#### [DO THIS]
What follows is a set of entries. Repeat them exactly, but not their pictures.

-- GIVEN ENTRIES start --

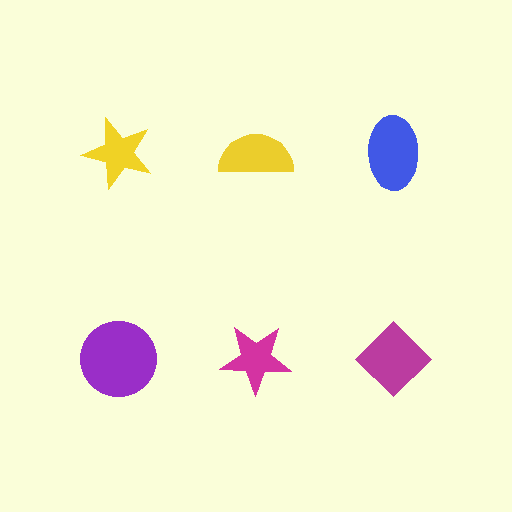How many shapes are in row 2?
3 shapes.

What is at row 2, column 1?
A purple circle.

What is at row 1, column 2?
A yellow semicircle.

-- GIVEN ENTRIES end --

#### [FULL RESPONSE]
How many shapes are in row 2?
3 shapes.

What is at row 2, column 1?
A purple circle.

What is at row 1, column 2?
A yellow semicircle.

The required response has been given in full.